- **DATA SUPPLIED**:
====

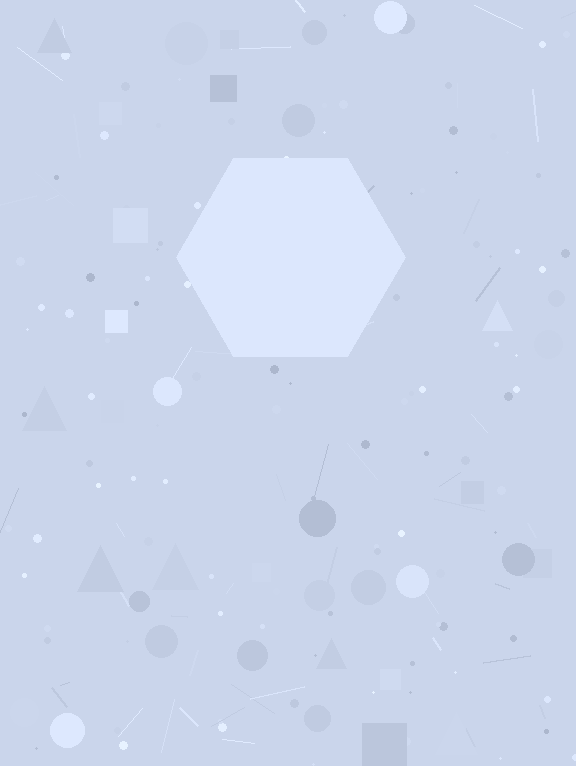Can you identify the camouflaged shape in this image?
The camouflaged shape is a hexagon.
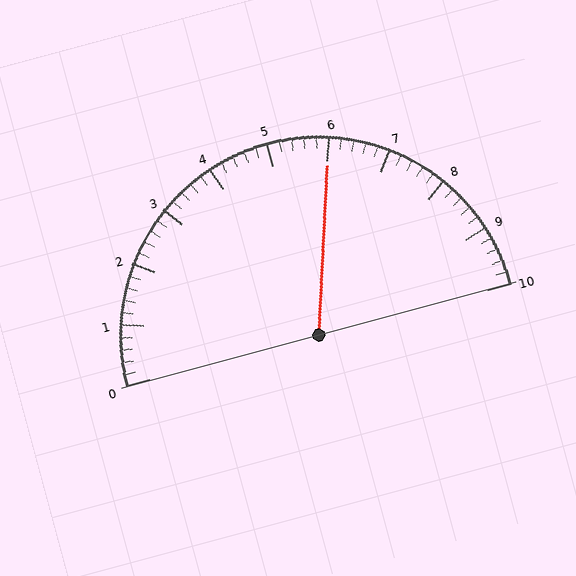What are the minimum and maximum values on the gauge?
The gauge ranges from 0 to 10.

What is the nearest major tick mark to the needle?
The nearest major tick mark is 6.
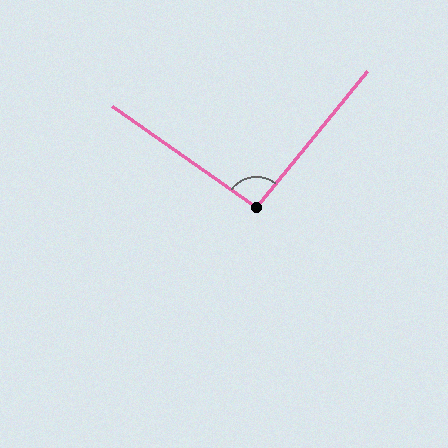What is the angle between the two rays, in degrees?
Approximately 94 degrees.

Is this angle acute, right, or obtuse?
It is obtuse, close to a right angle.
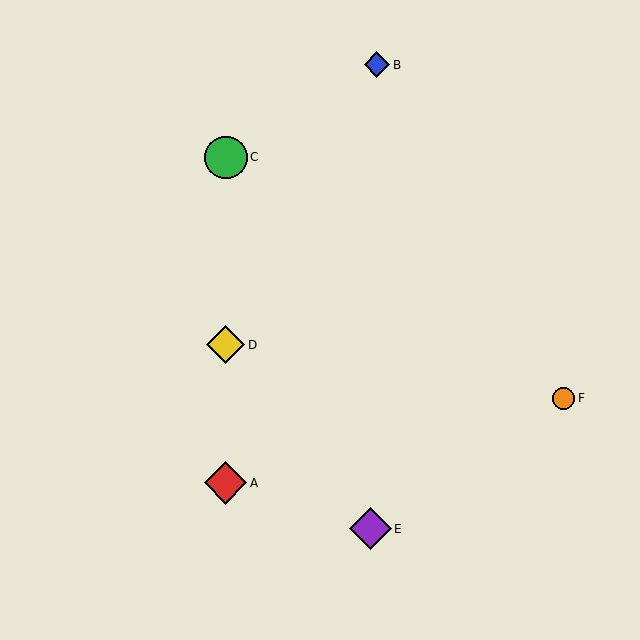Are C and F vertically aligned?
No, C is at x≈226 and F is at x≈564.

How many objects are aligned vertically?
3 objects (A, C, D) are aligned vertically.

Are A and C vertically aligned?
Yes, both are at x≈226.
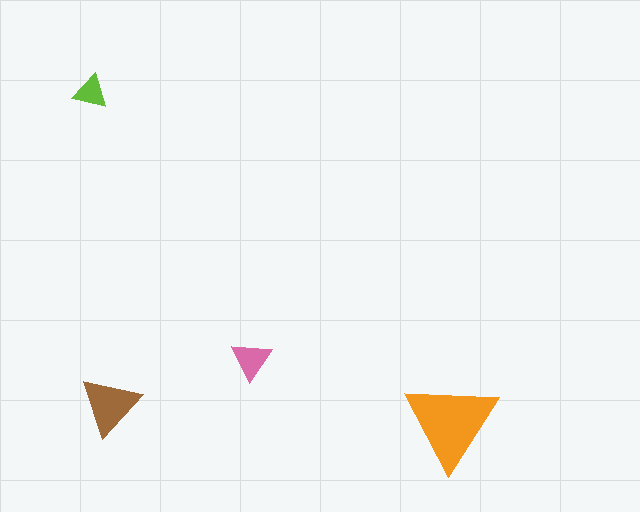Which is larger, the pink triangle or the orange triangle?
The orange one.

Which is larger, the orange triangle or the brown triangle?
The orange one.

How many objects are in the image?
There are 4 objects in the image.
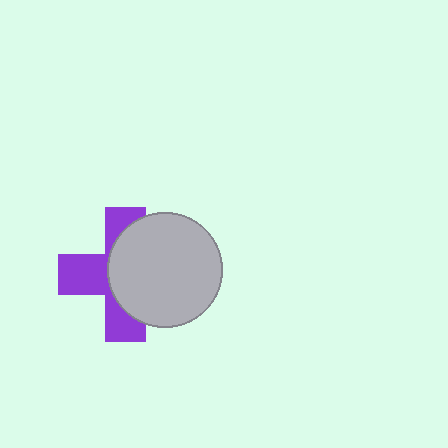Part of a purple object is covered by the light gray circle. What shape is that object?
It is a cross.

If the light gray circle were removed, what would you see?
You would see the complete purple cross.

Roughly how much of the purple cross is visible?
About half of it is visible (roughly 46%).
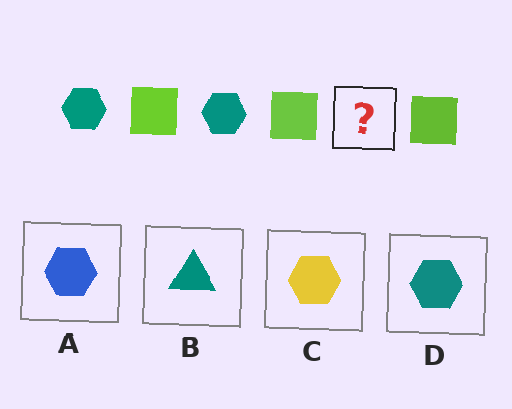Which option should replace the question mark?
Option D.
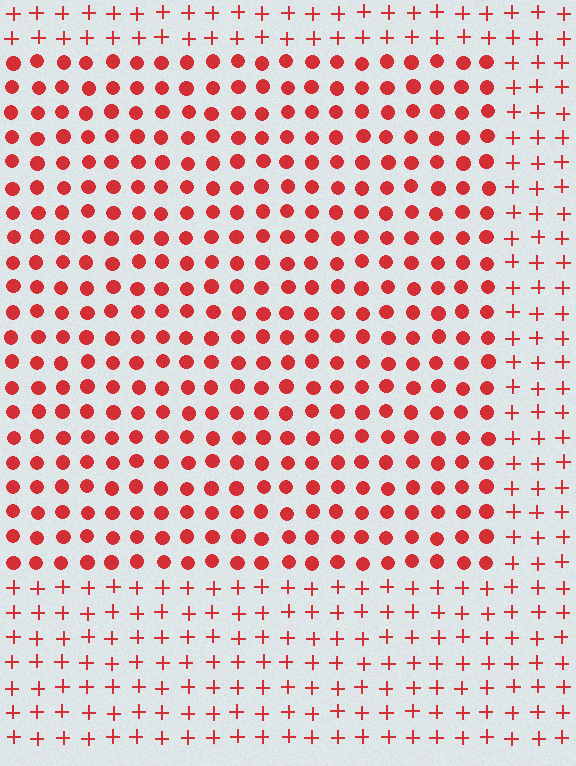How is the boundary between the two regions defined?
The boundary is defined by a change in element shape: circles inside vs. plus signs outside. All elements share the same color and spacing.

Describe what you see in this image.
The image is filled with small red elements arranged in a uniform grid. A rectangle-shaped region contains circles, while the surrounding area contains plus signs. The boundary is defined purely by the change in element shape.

====

- **INSTRUCTIONS FOR THE TASK**:
Without including any pictures, print all of the material exactly as given.

- **EXPECTED ANSWER**:
Can you identify the camouflaged shape in this image?
The camouflaged shape is a hexagon.
What are the minimum and maximum values on the gauge?
The gauge ranges from 0 to 10.

What is the nearest major tick mark to the needle?
The nearest major tick mark is 6.
What is the angle between the two rays, in degrees?
Approximately 94 degrees.

Is this angle acute, right, or obtuse?
It is obtuse, close to a right angle.
Are C and F vertically aligned?
No, C is at x≈226 and F is at x≈564.

How many objects are aligned vertically?
3 objects (A, C, D) are aligned vertically.

Are A and C vertically aligned?
Yes, both are at x≈226.
Which is larger, the pink triangle or the orange triangle?
The orange one.

Which is larger, the orange triangle or the brown triangle?
The orange one.

How many objects are in the image?
There are 4 objects in the image.
Part of a purple object is covered by the light gray circle. What shape is that object?
It is a cross.

If the light gray circle were removed, what would you see?
You would see the complete purple cross.

Roughly how much of the purple cross is visible?
About half of it is visible (roughly 46%).
Which option should replace the question mark?
Option D.
How is the boundary between the two regions defined?
The boundary is defined by a change in element shape: circles inside vs. plus signs outside. All elements share the same color and spacing.

Describe what you see in this image.
The image is filled with small red elements arranged in a uniform grid. A rectangle-shaped region contains circles, while the surrounding area contains plus signs. The boundary is defined purely by the change in element shape.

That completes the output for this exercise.